RECORDS TO USE.

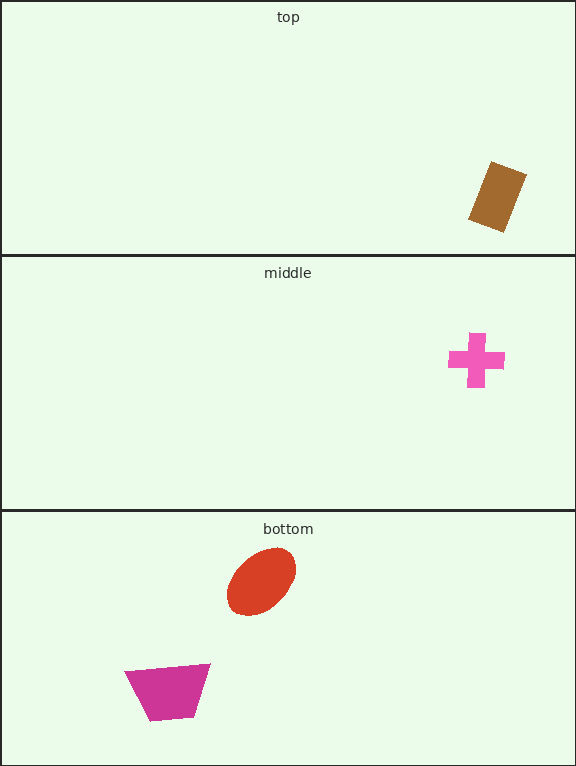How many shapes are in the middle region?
1.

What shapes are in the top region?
The brown rectangle.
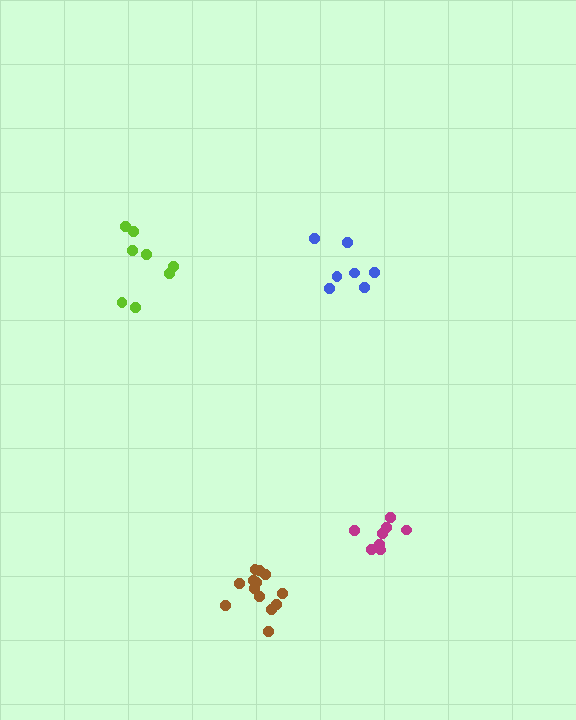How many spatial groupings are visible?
There are 4 spatial groupings.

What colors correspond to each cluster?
The clusters are colored: brown, blue, lime, magenta.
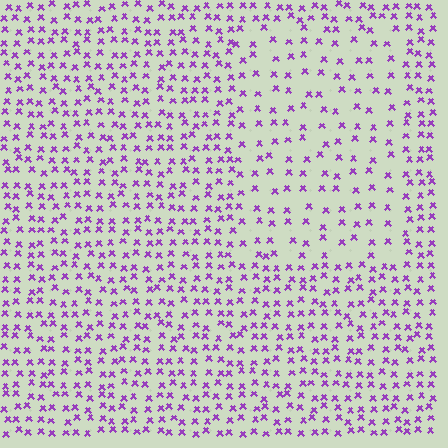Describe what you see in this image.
The image contains small purple elements arranged at two different densities. A rectangle-shaped region is visible where the elements are less densely packed than the surrounding area.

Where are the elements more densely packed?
The elements are more densely packed outside the rectangle boundary.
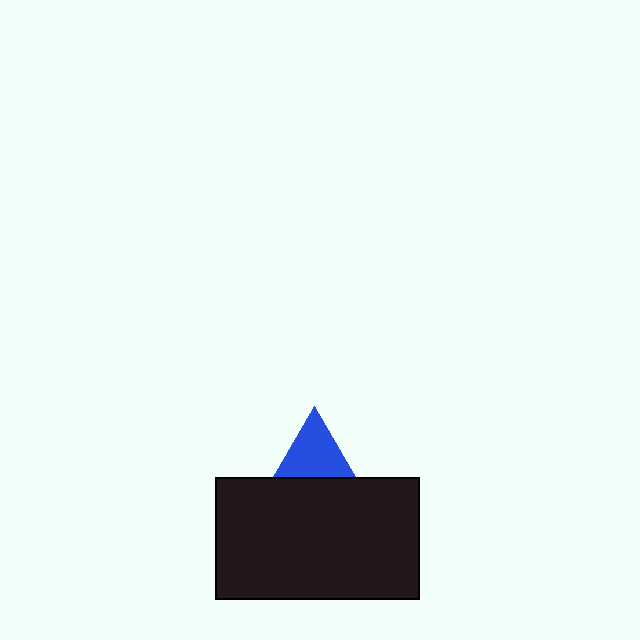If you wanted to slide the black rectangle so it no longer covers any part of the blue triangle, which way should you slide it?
Slide it down — that is the most direct way to separate the two shapes.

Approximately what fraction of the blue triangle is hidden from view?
Roughly 48% of the blue triangle is hidden behind the black rectangle.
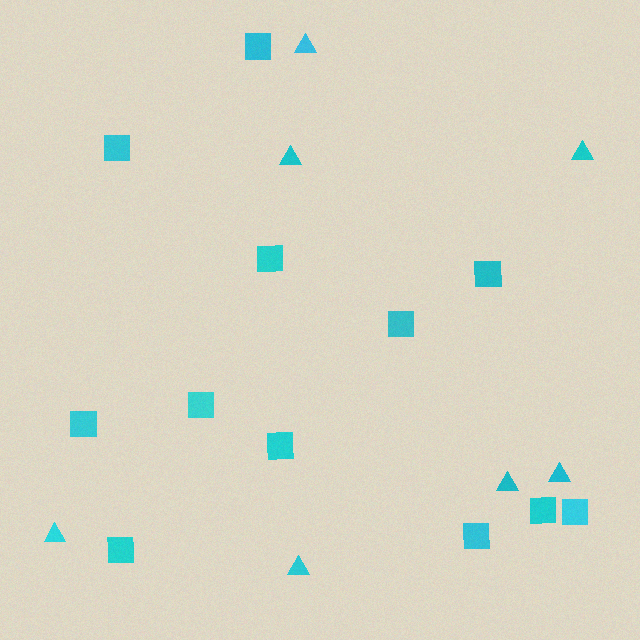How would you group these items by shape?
There are 2 groups: one group of squares (12) and one group of triangles (7).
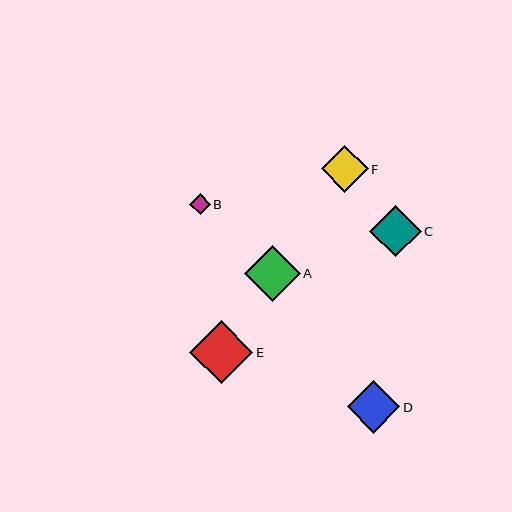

STATED GOAL. Exactly as they appear, repeat the lines from the one containing "Approximately what fraction" through the last line of the entries, counting both ends. Pictures stay out.

OUTPUT OF THE EXERCISE.
Approximately what fraction of the blue triangle is hidden from view?
Roughly 48% of the blue triangle is hidden behind the black rectangle.
How would you group these items by shape?
There are 2 groups: one group of squares (12) and one group of triangles (7).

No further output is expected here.